— Start —
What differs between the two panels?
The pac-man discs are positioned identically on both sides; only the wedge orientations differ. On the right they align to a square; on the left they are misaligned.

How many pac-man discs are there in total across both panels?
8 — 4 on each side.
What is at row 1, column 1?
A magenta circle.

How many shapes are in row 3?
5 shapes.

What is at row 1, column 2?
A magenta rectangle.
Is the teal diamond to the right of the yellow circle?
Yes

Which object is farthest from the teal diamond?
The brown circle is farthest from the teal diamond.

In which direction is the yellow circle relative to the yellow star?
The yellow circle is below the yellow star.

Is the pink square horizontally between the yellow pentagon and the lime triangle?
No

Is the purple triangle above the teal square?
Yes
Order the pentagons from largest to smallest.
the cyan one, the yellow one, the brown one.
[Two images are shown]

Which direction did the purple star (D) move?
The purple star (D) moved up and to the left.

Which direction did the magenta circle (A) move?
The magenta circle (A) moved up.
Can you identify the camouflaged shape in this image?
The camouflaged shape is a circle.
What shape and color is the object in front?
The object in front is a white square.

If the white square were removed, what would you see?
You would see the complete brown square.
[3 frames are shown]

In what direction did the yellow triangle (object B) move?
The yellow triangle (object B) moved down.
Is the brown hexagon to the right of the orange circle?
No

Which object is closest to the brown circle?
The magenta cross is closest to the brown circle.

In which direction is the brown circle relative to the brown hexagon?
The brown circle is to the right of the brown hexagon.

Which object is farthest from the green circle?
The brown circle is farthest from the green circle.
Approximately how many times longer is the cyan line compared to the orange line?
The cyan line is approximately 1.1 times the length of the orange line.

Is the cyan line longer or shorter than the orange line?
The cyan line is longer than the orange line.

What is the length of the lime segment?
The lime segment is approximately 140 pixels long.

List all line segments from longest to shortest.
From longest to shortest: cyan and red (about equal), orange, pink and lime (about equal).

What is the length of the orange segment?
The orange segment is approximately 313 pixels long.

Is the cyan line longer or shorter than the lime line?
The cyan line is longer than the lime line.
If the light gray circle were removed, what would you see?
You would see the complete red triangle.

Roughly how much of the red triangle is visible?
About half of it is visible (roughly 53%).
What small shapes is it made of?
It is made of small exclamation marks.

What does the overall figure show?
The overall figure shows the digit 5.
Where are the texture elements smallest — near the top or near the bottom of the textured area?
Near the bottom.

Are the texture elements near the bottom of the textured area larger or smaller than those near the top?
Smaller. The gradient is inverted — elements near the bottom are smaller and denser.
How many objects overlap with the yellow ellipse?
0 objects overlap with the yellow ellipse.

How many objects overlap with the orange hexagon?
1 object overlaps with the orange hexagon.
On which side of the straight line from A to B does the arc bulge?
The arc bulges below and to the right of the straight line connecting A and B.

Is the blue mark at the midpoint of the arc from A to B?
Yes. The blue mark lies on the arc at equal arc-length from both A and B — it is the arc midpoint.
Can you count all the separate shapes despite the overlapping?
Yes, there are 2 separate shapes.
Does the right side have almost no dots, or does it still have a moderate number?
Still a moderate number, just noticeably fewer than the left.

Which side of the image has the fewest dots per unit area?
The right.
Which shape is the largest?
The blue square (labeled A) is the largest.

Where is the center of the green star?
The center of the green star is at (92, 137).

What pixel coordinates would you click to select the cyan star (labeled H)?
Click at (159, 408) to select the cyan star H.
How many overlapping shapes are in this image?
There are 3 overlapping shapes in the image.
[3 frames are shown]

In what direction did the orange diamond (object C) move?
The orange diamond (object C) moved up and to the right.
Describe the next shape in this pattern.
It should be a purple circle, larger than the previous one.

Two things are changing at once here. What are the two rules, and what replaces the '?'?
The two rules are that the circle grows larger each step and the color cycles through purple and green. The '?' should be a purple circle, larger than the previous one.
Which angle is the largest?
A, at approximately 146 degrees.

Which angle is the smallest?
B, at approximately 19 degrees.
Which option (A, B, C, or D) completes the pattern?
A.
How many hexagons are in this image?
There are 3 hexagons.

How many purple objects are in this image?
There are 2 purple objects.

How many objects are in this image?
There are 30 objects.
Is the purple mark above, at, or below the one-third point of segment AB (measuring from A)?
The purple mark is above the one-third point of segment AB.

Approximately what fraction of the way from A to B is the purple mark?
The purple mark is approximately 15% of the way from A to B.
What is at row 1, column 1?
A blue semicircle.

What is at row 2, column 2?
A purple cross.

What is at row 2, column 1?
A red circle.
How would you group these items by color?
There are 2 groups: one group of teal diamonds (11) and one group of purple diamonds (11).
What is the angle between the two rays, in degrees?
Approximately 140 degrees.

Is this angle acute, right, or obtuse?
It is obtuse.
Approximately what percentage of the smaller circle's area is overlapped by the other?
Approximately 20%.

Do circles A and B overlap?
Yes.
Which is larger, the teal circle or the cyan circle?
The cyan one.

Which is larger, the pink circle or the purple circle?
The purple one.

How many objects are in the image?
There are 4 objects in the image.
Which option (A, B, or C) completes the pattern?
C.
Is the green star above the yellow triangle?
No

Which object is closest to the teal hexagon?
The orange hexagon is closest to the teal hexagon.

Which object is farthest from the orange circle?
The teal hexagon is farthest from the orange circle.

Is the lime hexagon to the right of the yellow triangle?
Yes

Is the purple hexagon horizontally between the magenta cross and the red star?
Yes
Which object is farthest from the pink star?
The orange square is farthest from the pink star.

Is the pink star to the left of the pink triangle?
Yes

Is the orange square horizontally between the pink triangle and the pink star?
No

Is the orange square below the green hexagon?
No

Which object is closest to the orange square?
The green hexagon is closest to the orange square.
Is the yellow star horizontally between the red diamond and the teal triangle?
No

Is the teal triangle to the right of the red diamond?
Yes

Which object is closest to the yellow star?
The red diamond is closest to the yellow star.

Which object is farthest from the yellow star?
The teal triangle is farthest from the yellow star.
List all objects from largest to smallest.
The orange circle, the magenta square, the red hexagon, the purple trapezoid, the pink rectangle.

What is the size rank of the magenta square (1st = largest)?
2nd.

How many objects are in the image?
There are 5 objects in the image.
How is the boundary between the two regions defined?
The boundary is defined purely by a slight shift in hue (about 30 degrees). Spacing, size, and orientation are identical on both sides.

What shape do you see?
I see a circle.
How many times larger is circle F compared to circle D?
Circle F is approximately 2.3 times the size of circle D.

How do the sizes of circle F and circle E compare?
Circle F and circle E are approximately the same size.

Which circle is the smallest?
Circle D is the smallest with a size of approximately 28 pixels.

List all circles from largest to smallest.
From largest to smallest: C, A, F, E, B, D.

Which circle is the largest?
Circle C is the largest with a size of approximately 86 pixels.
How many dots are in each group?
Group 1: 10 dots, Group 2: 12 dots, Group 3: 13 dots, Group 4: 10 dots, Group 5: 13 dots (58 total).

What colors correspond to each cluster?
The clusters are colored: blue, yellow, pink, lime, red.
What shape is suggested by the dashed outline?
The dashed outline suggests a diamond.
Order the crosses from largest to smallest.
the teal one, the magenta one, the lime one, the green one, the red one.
— End —
• _Given problem_: Please set down each line of the records exactly as given.

• _Answer to the exercise_:
What differs between the two panels?
The pac-man discs are positioned identically on both sides; only the wedge orientations differ. On the right they align to a square; on the left they are misaligned.

How many pac-man discs are there in total across both panels?
8 — 4 on each side.
What is at row 1, column 1?
A magenta circle.

How many shapes are in row 3?
5 shapes.

What is at row 1, column 2?
A magenta rectangle.
Is the teal diamond to the right of the yellow circle?
Yes

Which object is farthest from the teal diamond?
The brown circle is farthest from the teal diamond.

In which direction is the yellow circle relative to the yellow star?
The yellow circle is below the yellow star.

Is the pink square horizontally between the yellow pentagon and the lime triangle?
No

Is the purple triangle above the teal square?
Yes
Order the pentagons from largest to smallest.
the cyan one, the yellow one, the brown one.
[Two images are shown]

Which direction did the purple star (D) move?
The purple star (D) moved up and to the left.

Which direction did the magenta circle (A) move?
The magenta circle (A) moved up.
Can you identify the camouflaged shape in this image?
The camouflaged shape is a circle.
What shape and color is the object in front?
The object in front is a white square.

If the white square were removed, what would you see?
You would see the complete brown square.
[3 frames are shown]

In what direction did the yellow triangle (object B) move?
The yellow triangle (object B) moved down.
Is the brown hexagon to the right of the orange circle?
No

Which object is closest to the brown circle?
The magenta cross is closest to the brown circle.

In which direction is the brown circle relative to the brown hexagon?
The brown circle is to the right of the brown hexagon.

Which object is farthest from the green circle?
The brown circle is farthest from the green circle.
Approximately how many times longer is the cyan line compared to the orange line?
The cyan line is approximately 1.1 times the length of the orange line.

Is the cyan line longer or shorter than the orange line?
The cyan line is longer than the orange line.

What is the length of the lime segment?
The lime segment is approximately 140 pixels long.

List all line segments from longest to shortest.
From longest to shortest: cyan and red (about equal), orange, pink and lime (about equal).

What is the length of the orange segment?
The orange segment is approximately 313 pixels long.

Is the cyan line longer or shorter than the lime line?
The cyan line is longer than the lime line.
If the light gray circle were removed, what would you see?
You would see the complete red triangle.

Roughly how much of the red triangle is visible?
About half of it is visible (roughly 53%).
What small shapes is it made of?
It is made of small exclamation marks.

What does the overall figure show?
The overall figure shows the digit 5.
Where are the texture elements smallest — near the top or near the bottom of the textured area?
Near the bottom.

Are the texture elements near the bottom of the textured area larger or smaller than those near the top?
Smaller. The gradient is inverted — elements near the bottom are smaller and denser.
How many objects overlap with the yellow ellipse?
0 objects overlap with the yellow ellipse.

How many objects overlap with the orange hexagon?
1 object overlaps with the orange hexagon.
On which side of the straight line from A to B does the arc bulge?
The arc bulges below and to the right of the straight line connecting A and B.

Is the blue mark at the midpoint of the arc from A to B?
Yes. The blue mark lies on the arc at equal arc-length from both A and B — it is the arc midpoint.
Can you count all the separate shapes despite the overlapping?
Yes, there are 2 separate shapes.
Does the right side have almost no dots, or does it still have a moderate number?
Still a moderate number, just noticeably fewer than the left.

Which side of the image has the fewest dots per unit area?
The right.
Which shape is the largest?
The blue square (labeled A) is the largest.

Where is the center of the green star?
The center of the green star is at (92, 137).

What pixel coordinates would you click to select the cyan star (labeled H)?
Click at (159, 408) to select the cyan star H.
How many overlapping shapes are in this image?
There are 3 overlapping shapes in the image.
[3 frames are shown]

In what direction did the orange diamond (object C) move?
The orange diamond (object C) moved up and to the right.
Describe the next shape in this pattern.
It should be a purple circle, larger than the previous one.

Two things are changing at once here. What are the two rules, and what replaces the '?'?
The two rules are that the circle grows larger each step and the color cycles through purple and green. The '?' should be a purple circle, larger than the previous one.
Which angle is the largest?
A, at approximately 146 degrees.

Which angle is the smallest?
B, at approximately 19 degrees.
Which option (A, B, C, or D) completes the pattern?
A.
How many hexagons are in this image?
There are 3 hexagons.

How many purple objects are in this image?
There are 2 purple objects.

How many objects are in this image?
There are 30 objects.
Is the purple mark above, at, or below the one-third point of segment AB (measuring from A)?
The purple mark is above the one-third point of segment AB.

Approximately what fraction of the way from A to B is the purple mark?
The purple mark is approximately 15% of the way from A to B.
What is at row 1, column 1?
A blue semicircle.

What is at row 2, column 2?
A purple cross.

What is at row 2, column 1?
A red circle.
How would you group these items by color?
There are 2 groups: one group of teal diamonds (11) and one group of purple diamonds (11).
What is the angle between the two rays, in degrees?
Approximately 140 degrees.

Is this angle acute, right, or obtuse?
It is obtuse.
Approximately what percentage of the smaller circle's area is overlapped by the other?
Approximately 20%.

Do circles A and B overlap?
Yes.
Which is larger, the teal circle or the cyan circle?
The cyan one.

Which is larger, the pink circle or the purple circle?
The purple one.

How many objects are in the image?
There are 4 objects in the image.
Which option (A, B, or C) completes the pattern?
C.
Is the green star above the yellow triangle?
No

Which object is closest to the teal hexagon?
The orange hexagon is closest to the teal hexagon.

Which object is farthest from the orange circle?
The teal hexagon is farthest from the orange circle.

Is the lime hexagon to the right of the yellow triangle?
Yes

Is the purple hexagon horizontally between the magenta cross and the red star?
Yes
Which object is farthest from the pink star?
The orange square is farthest from the pink star.

Is the pink star to the left of the pink triangle?
Yes

Is the orange square horizontally between the pink triangle and the pink star?
No

Is the orange square below the green hexagon?
No

Which object is closest to the orange square?
The green hexagon is closest to the orange square.
Is the yellow star horizontally between the red diamond and the teal triangle?
No

Is the teal triangle to the right of the red diamond?
Yes

Which object is closest to the yellow star?
The red diamond is closest to the yellow star.

Which object is farthest from the yellow star?
The teal triangle is farthest from the yellow star.
List all objects from largest to smallest.
The orange circle, the magenta square, the red hexagon, the purple trapezoid, the pink rectangle.

What is the size rank of the magenta square (1st = largest)?
2nd.

How many objects are in the image?
There are 5 objects in the image.
How is the boundary between the two regions defined?
The boundary is defined purely by a slight shift in hue (about 30 degrees). Spacing, size, and orientation are identical on both sides.

What shape do you see?
I see a circle.
How many times larger is circle F compared to circle D?
Circle F is approximately 2.3 times the size of circle D.

How do the sizes of circle F and circle E compare?
Circle F and circle E are approximately the same size.

Which circle is the smallest?
Circle D is the smallest with a size of approximately 28 pixels.

List all circles from largest to smallest.
From largest to smallest: C, A, F, E, B, D.

Which circle is the largest?
Circle C is the largest with a size of approximately 86 pixels.
How many dots are in each group?
Group 1: 10 dots, Group 2: 12 dots, Group 3: 13 dots, Group 4: 10 dots, Group 5: 13 dots (58 total).

What colors correspond to each cluster?
The clusters are colored: blue, yellow, pink, lime, red.
What shape is suggested by the dashed outline?
The dashed outline suggests a diamond.
Order the crosses from largest to smallest.
the teal one, the magenta one, the lime one, the green one, the red one.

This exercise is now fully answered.